Work required: Would you extract the whole listing below and retype it exactly?

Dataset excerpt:
--- BEGIN ---
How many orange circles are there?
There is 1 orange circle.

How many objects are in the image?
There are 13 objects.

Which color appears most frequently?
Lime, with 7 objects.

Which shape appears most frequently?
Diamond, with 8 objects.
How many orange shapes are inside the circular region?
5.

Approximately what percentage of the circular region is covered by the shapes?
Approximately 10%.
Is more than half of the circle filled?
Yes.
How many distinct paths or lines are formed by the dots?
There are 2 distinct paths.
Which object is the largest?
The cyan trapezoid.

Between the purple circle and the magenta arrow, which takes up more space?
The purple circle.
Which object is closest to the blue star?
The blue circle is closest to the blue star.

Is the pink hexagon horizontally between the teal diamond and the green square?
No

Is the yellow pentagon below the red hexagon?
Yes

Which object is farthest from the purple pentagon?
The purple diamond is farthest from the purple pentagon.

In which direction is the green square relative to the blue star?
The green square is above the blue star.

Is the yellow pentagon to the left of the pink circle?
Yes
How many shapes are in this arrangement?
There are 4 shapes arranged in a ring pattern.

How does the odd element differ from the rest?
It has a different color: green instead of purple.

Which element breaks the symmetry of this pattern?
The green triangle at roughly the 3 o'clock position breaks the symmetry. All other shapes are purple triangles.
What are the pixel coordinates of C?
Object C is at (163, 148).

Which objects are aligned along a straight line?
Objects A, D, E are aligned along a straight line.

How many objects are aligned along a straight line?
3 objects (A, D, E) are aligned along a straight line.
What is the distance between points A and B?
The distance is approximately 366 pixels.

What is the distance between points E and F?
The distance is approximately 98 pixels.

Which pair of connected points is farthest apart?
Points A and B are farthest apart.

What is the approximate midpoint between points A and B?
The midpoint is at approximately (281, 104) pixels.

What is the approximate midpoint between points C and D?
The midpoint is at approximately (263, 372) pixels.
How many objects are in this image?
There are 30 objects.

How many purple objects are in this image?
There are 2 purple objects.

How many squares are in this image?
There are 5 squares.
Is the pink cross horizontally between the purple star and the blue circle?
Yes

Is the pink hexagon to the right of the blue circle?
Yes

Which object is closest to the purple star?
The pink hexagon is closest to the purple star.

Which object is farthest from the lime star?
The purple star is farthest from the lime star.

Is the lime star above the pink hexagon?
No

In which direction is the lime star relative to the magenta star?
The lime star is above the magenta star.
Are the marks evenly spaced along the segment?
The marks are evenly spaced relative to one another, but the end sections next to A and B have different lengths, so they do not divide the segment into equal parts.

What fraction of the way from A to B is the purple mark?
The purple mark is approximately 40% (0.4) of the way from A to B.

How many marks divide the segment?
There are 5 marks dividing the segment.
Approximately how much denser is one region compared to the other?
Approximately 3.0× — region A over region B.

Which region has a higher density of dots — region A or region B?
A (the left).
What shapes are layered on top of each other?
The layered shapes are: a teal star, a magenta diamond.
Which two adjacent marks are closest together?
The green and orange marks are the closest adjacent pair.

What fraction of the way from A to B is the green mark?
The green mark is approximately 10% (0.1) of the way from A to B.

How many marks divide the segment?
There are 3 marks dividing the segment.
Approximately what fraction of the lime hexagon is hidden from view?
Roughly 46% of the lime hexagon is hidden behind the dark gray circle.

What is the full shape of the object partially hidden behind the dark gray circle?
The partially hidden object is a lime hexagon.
--- END ---
Response:
How many orange circles are there?
There is 1 orange circle.

How many objects are in the image?
There are 13 objects.

Which color appears most frequently?
Lime, with 7 objects.

Which shape appears most frequently?
Diamond, with 8 objects.
How many orange shapes are inside the circular region?
5.

Approximately what percentage of the circular region is covered by the shapes?
Approximately 10%.
Is more than half of the circle filled?
Yes.
How many distinct paths or lines are formed by the dots?
There are 2 distinct paths.
Which object is the largest?
The cyan trapezoid.

Between the purple circle and the magenta arrow, which takes up more space?
The purple circle.
Which object is closest to the blue star?
The blue circle is closest to the blue star.

Is the pink hexagon horizontally between the teal diamond and the green square?
No

Is the yellow pentagon below the red hexagon?
Yes

Which object is farthest from the purple pentagon?
The purple diamond is farthest from the purple pentagon.

In which direction is the green square relative to the blue star?
The green square is above the blue star.

Is the yellow pentagon to the left of the pink circle?
Yes
How many shapes are in this arrangement?
There are 4 shapes arranged in a ring pattern.

How does the odd element differ from the rest?
It has a different color: green instead of purple.

Which element breaks the symmetry of this pattern?
The green triangle at roughly the 3 o'clock position breaks the symmetry. All other shapes are purple triangles.
What are the pixel coordinates of C?
Object C is at (163, 148).

Which objects are aligned along a straight line?
Objects A, D, E are aligned along a straight line.

How many objects are aligned along a straight line?
3 objects (A, D, E) are aligned along a straight line.
What is the distance between points A and B?
The distance is approximately 366 pixels.

What is the distance between points E and F?
The distance is approximately 98 pixels.

Which pair of connected points is farthest apart?
Points A and B are farthest apart.

What is the approximate midpoint between points A and B?
The midpoint is at approximately (281, 104) pixels.

What is the approximate midpoint between points C and D?
The midpoint is at approximately (263, 372) pixels.
How many objects are in this image?
There are 30 objects.

How many purple objects are in this image?
There are 2 purple objects.

How many squares are in this image?
There are 5 squares.
Is the pink cross horizontally between the purple star and the blue circle?
Yes

Is the pink hexagon to the right of the blue circle?
Yes

Which object is closest to the purple star?
The pink hexagon is closest to the purple star.

Which object is farthest from the lime star?
The purple star is farthest from the lime star.

Is the lime star above the pink hexagon?
No

In which direction is the lime star relative to the magenta star?
The lime star is above the magenta star.
Are the marks evenly spaced along the segment?
The marks are evenly spaced relative to one another, but the end sections next to A and B have different lengths, so they do not divide the segment into equal parts.

What fraction of the way from A to B is the purple mark?
The purple mark is approximately 40% (0.4) of the way from A to B.

How many marks divide the segment?
There are 5 marks dividing the segment.
Approximately how much denser is one region compared to the other?
Approximately 3.0× — region A over region B.

Which region has a higher density of dots — region A or region B?
A (the left).
What shapes are layered on top of each other?
The layered shapes are: a teal star, a magenta diamond.
Which two adjacent marks are closest together?
The green and orange marks are the closest adjacent pair.

What fraction of the way from A to B is the green mark?
The green mark is approximately 10% (0.1) of the way from A to B.

How many marks divide the segment?
There are 3 marks dividing the segment.
Approximately what fraction of the lime hexagon is hidden from view?
Roughly 46% of the lime hexagon is hidden behind the dark gray circle.

What is the full shape of the object partially hidden behind the dark gray circle?
The partially hidden object is a lime hexagon.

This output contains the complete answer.